Questions regarding geometric shapes

_ _ _ _ _ _ _

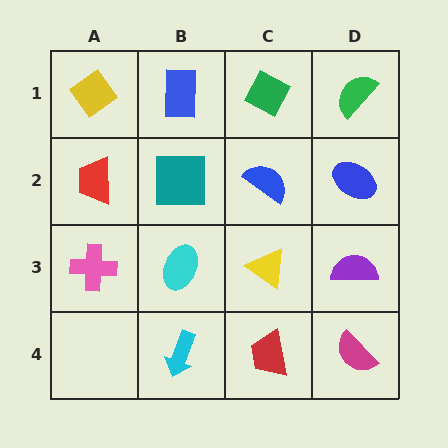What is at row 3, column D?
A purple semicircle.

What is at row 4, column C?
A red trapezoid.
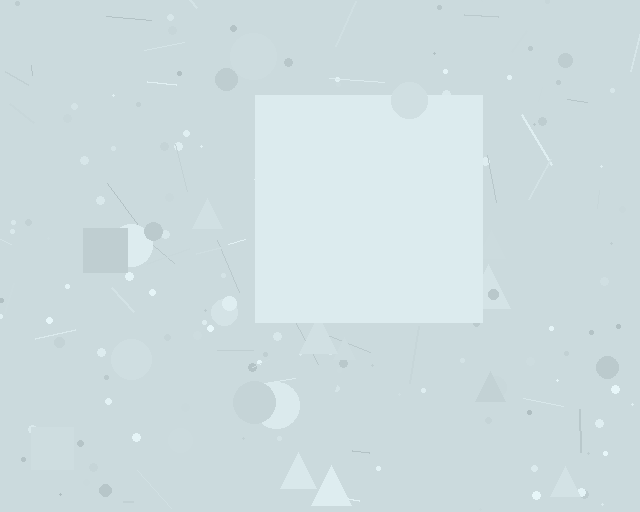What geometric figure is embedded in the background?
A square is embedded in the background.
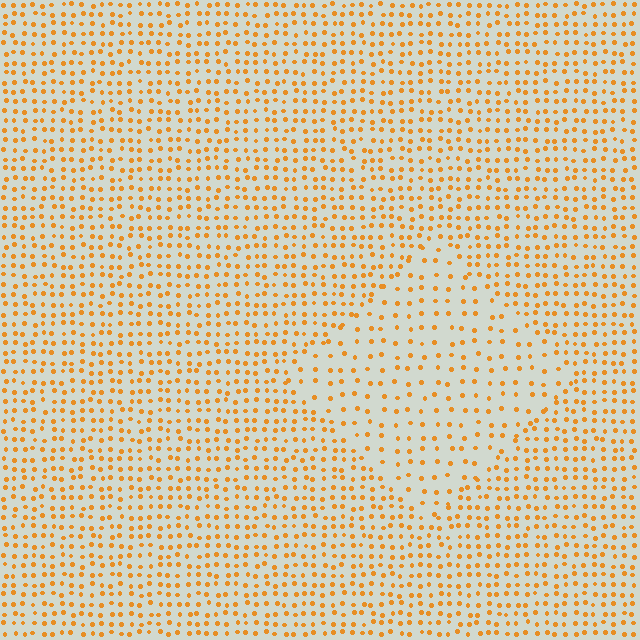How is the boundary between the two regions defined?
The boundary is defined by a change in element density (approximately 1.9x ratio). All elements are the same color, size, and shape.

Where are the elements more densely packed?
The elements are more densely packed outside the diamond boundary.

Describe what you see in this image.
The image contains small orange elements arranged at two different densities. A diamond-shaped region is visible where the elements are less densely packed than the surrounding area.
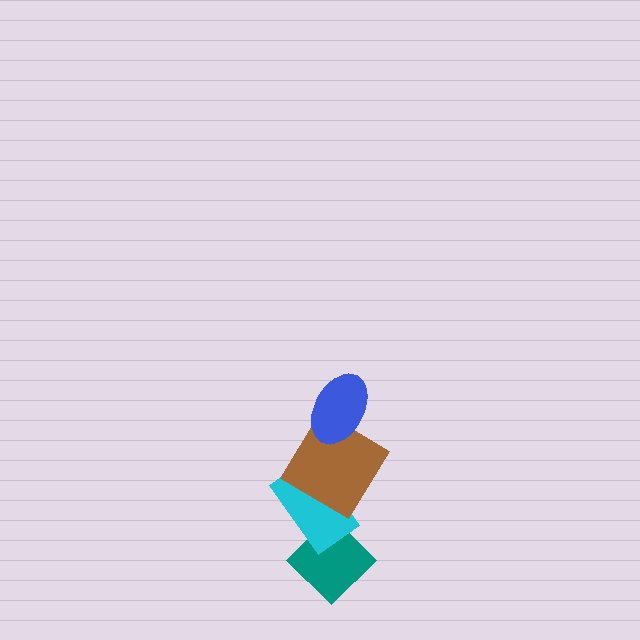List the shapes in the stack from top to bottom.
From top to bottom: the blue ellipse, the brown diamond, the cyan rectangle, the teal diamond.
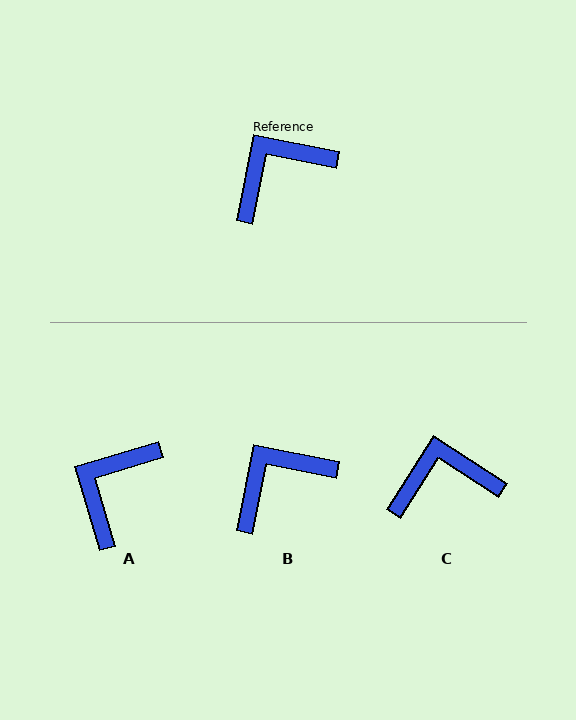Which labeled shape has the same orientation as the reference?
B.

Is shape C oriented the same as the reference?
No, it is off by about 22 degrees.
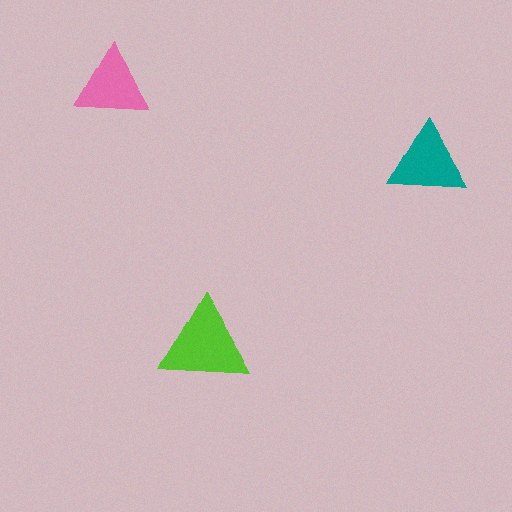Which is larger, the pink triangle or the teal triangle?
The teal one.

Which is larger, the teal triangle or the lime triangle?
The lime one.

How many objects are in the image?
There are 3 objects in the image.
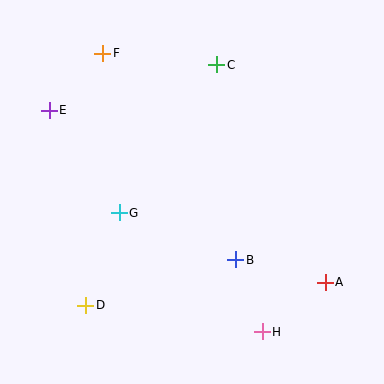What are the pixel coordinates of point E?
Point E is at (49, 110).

_ _ _ _ _ _ _

WHAT YOU NEED TO DO —
Output all of the entries verbatim, leaving out any images.

RESULT OF THE EXERCISE —
What is at row 3, column D?
A purple semicircle.

What is at row 4, column C?
A red trapezoid.
What geometric figure is embedded in the background?
A square is embedded in the background.
How is the boundary between the two regions defined?
The boundary is defined by a change in element density (approximately 1.9x ratio). All elements are the same color, size, and shape.

Where are the elements more densely packed?
The elements are more densely packed outside the diamond boundary.

Describe what you see in this image.
The image contains small orange elements arranged at two different densities. A diamond-shaped region is visible where the elements are less densely packed than the surrounding area.
List the shapes in the stack from top to bottom.
From top to bottom: the blue ellipse, the brown diamond, the cyan rectangle, the teal diamond.
Which labeled shape has the same orientation as the reference?
B.

Is shape C oriented the same as the reference?
No, it is off by about 22 degrees.
Which is larger, the pink triangle or the teal triangle?
The teal one.

Which is larger, the teal triangle or the lime triangle?
The lime one.

How many objects are in the image?
There are 3 objects in the image.
What are the pixel coordinates of point E?
Point E is at (49, 110).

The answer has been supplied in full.